» **DO THIS**
Quote the whole listing exactly. Leave the pictures out of your copy.

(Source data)
........

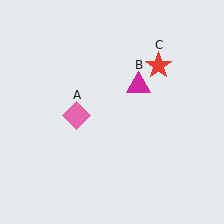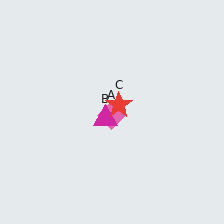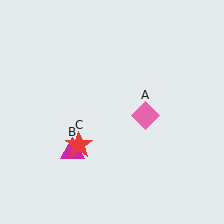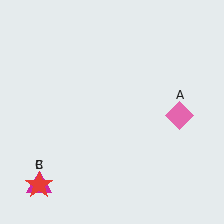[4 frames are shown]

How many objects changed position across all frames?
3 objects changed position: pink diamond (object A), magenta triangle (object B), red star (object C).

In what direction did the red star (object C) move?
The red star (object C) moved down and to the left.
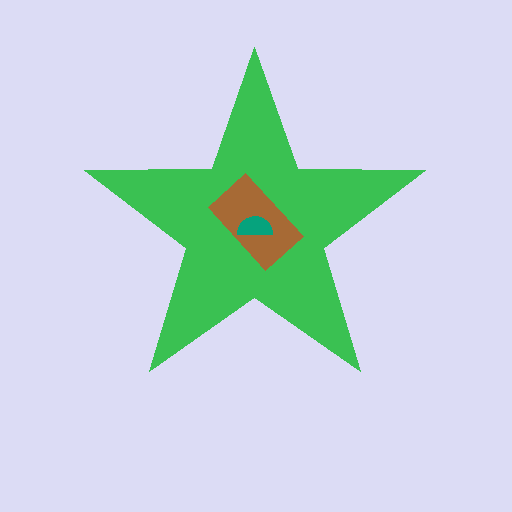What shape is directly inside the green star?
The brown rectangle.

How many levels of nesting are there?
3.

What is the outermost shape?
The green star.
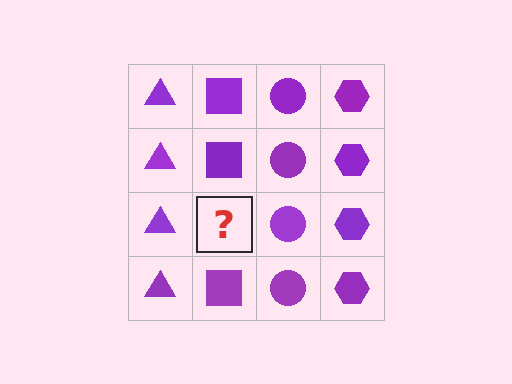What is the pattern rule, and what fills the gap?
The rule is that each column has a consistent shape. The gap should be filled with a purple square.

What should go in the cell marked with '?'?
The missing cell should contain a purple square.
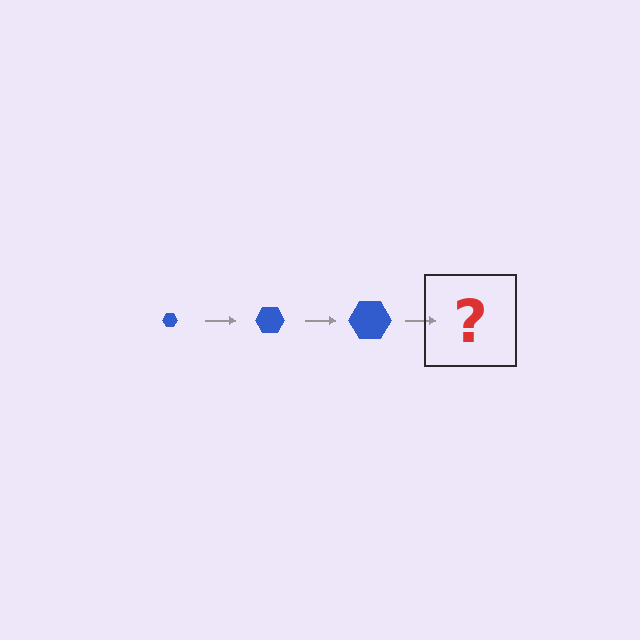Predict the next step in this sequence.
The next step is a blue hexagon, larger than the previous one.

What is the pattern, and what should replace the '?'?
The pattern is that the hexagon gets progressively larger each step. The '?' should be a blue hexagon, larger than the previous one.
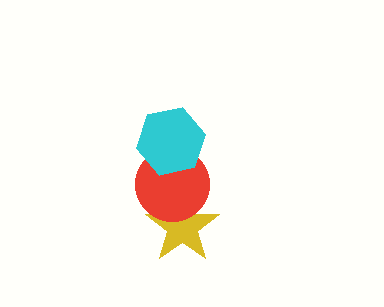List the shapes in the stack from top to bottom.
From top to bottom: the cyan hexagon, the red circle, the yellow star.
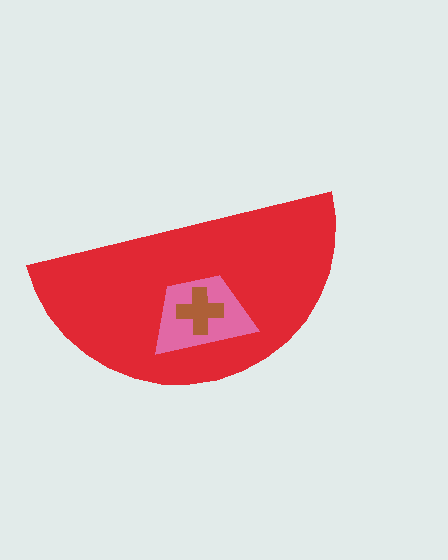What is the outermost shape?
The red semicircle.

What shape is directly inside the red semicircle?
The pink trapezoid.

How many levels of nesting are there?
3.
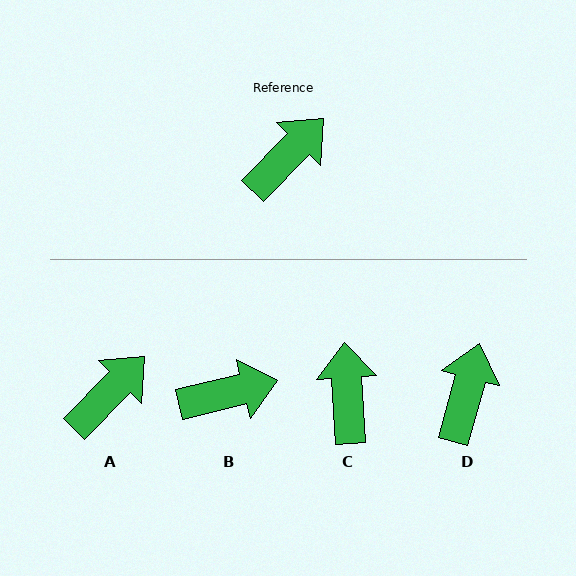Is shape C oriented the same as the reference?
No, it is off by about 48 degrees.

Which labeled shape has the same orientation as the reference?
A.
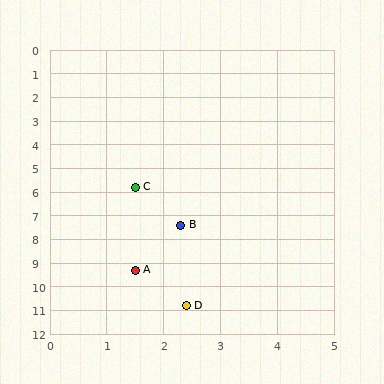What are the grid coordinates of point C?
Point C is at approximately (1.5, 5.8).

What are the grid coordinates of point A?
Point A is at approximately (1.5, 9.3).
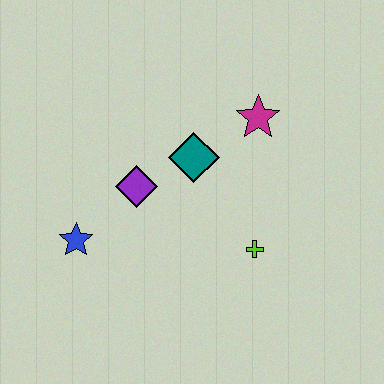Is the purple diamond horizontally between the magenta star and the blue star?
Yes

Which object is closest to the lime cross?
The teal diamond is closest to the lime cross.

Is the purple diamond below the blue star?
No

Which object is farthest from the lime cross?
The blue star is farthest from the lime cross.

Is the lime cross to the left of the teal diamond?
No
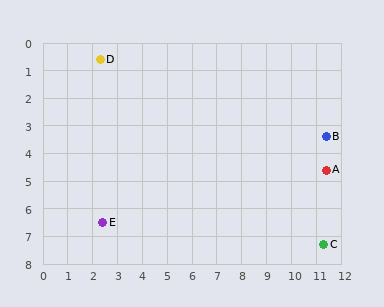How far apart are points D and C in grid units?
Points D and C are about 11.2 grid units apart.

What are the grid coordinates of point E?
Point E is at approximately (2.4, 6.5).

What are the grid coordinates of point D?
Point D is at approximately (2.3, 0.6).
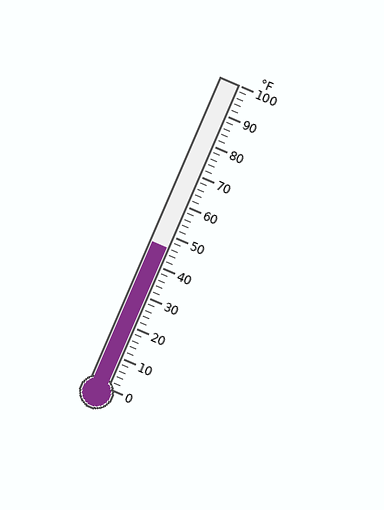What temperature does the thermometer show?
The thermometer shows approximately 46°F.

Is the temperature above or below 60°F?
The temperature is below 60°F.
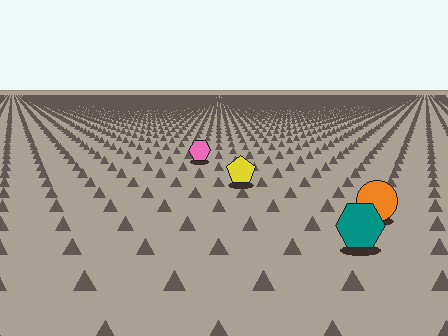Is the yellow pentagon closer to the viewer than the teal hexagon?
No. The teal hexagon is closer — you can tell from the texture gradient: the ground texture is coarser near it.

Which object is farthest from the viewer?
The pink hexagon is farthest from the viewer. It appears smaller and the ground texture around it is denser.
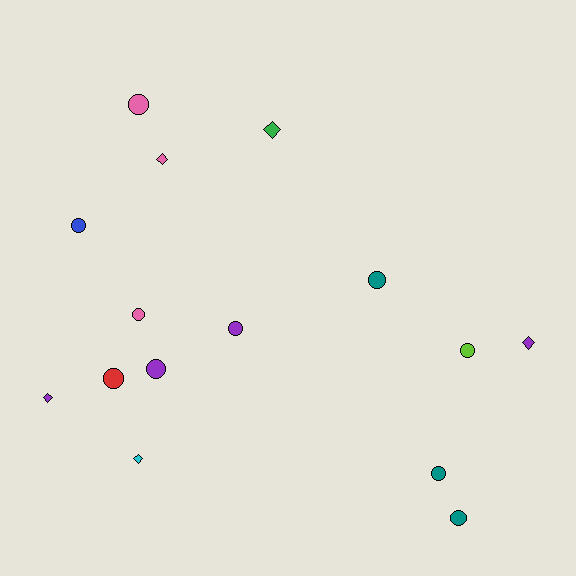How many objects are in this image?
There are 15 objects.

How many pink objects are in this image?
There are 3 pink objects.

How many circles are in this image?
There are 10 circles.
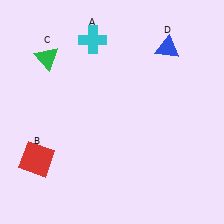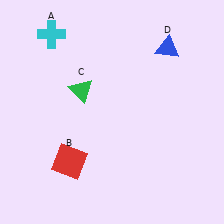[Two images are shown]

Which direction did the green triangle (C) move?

........

» **COMPLETED EXERCISE**
[4 frames are shown]

How many objects changed position across all frames?
3 objects changed position: pink diamond (object A), magenta triangle (object B), red star (object C).

In what direction did the red star (object C) move?
The red star (object C) moved down and to the left.
What shape is directly inside the green star?
The brown rectangle.

How many levels of nesting are there?
3.

What is the outermost shape?
The green star.
What is the pattern rule, and what fills the gap?
The rule is that each column has a consistent shape. The gap should be filled with a purple square.

What should go in the cell marked with '?'?
The missing cell should contain a purple square.
Predict the next step in this sequence.
The next step is a blue hexagon, larger than the previous one.

What is the pattern, and what should replace the '?'?
The pattern is that the hexagon gets progressively larger each step. The '?' should be a blue hexagon, larger than the previous one.
List the shapes in the stack from top to bottom.
From top to bottom: the cyan hexagon, the red circle, the yellow star.
What is the outermost shape?
The red semicircle.

What shape is directly inside the red semicircle?
The pink trapezoid.

How many levels of nesting are there?
3.
Is shape C oriented the same as the reference?
No, it is off by about 48 degrees.

Which labeled shape has the same orientation as the reference?
A.
What are the grid coordinates of point C?
Point C is at approximately (1.5, 5.8).

What are the grid coordinates of point A?
Point A is at approximately (1.5, 9.3).
Is the purple diamond horizontally between the magenta star and the blue star?
Yes

Which object is closest to the lime cross?
The teal diamond is closest to the lime cross.

Is the purple diamond below the blue star?
No

Which object is farthest from the lime cross?
The blue star is farthest from the lime cross.

Is the lime cross to the left of the teal diamond?
No
How far apart are points D and C in grid units?
Points D and C are about 11.2 grid units apart.

What are the grid coordinates of point E?
Point E is at approximately (2.4, 6.5).

What are the grid coordinates of point D?
Point D is at approximately (2.3, 0.6).
What temperature does the thermometer show?
The thermometer shows approximately 46°F.

Is the temperature above or below 60°F?
The temperature is below 60°F.
Is the yellow pentagon closer to the viewer than the teal hexagon?
No. The teal hexagon is closer — you can tell from the texture gradient: the ground texture is coarser near it.

Which object is farthest from the viewer?
The pink hexagon is farthest from the viewer. It appears smaller and the ground texture around it is denser.
How many objects are in this image?
There are 15 objects.

How many pink objects are in this image?
There are 3 pink objects.

How many circles are in this image?
There are 10 circles.
[Two images are shown]

Which direction did the green triangle (C) move?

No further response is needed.